● Task:
Within the material below, transcribe exactly the lines from the one holding "Is the brown hexagon partially hidden?" through the one holding "How many cells are cyan?", keeping both ends and skipping the rest.
-- Given information follows --
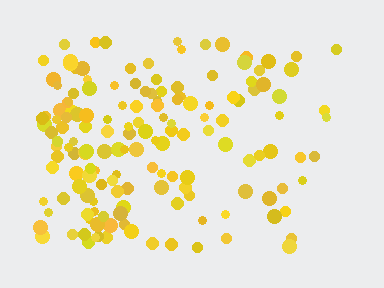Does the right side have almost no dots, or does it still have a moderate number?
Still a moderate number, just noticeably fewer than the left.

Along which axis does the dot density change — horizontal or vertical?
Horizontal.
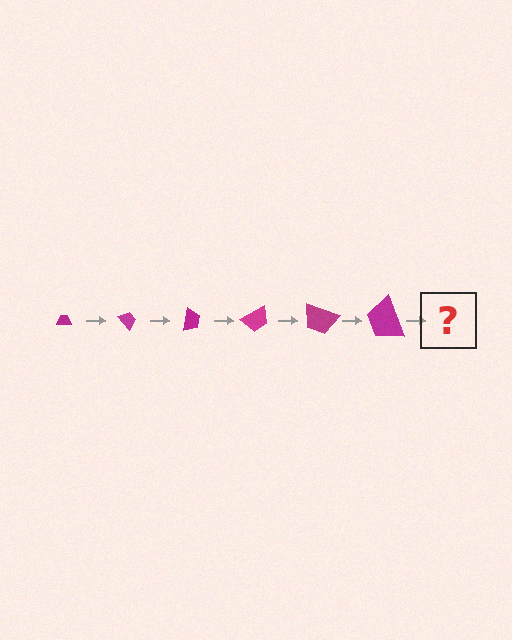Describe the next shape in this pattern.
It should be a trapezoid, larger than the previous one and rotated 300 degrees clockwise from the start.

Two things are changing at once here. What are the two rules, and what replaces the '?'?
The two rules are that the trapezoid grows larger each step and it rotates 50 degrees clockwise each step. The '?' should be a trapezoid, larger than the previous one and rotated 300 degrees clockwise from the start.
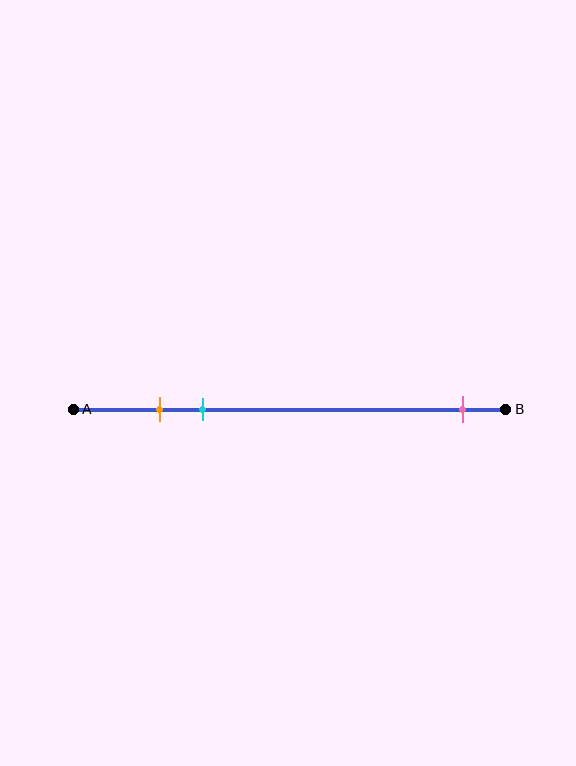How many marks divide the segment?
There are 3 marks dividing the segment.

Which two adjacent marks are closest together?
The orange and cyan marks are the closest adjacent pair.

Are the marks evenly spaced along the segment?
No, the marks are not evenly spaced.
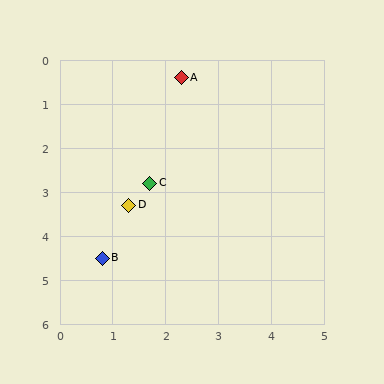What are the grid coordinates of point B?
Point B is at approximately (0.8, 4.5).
-- Given information concluded --
-- Given information follows --
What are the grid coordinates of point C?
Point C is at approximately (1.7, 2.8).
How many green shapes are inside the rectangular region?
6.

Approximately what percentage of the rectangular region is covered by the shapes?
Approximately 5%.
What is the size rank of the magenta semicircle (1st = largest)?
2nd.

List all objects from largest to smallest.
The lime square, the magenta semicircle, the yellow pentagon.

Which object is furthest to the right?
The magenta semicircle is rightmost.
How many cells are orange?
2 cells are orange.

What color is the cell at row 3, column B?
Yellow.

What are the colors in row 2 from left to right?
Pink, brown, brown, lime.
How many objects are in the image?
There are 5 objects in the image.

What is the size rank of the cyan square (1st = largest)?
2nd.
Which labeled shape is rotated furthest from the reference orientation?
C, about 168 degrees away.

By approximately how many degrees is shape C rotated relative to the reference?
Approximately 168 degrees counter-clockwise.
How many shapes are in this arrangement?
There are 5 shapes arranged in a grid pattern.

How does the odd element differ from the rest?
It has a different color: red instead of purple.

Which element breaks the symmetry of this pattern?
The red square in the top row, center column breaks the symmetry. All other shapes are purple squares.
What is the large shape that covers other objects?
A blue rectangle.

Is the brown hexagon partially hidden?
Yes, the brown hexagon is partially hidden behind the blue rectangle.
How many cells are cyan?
-- Given information concluded --
-- Given information follows --
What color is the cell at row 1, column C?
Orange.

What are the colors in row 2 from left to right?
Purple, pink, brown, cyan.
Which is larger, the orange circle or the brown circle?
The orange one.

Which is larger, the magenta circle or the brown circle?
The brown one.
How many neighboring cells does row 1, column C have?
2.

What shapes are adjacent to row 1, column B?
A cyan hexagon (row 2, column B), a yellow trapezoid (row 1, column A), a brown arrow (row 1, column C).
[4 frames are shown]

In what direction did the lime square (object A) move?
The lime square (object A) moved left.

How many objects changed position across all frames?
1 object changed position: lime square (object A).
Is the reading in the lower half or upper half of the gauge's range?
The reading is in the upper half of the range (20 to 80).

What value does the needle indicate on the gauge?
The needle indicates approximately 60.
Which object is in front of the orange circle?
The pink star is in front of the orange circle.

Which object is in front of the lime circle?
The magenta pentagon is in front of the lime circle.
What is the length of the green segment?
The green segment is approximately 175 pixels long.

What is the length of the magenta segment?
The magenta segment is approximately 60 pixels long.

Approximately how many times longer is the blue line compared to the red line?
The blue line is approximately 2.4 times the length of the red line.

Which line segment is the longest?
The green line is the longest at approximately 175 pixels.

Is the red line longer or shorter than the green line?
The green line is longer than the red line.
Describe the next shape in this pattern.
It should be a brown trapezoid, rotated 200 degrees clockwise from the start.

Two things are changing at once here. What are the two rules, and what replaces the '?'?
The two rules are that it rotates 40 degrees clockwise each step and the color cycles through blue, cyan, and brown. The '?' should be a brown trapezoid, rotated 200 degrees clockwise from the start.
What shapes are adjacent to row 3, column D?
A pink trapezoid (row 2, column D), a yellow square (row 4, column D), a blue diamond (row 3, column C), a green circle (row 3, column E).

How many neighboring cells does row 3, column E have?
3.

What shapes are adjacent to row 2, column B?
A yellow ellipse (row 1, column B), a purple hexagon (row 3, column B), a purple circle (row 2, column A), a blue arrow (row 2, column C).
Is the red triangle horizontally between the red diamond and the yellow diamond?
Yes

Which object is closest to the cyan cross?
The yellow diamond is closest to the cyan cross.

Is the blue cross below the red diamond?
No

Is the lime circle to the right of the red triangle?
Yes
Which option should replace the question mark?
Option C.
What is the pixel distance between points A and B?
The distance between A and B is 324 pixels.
-- Given information concluded --
● Answer to this problem:
Is the brown hexagon partially hidden?
Yes, the brown hexagon is partially hidden behind the blue rectangle.
How many cells are cyan?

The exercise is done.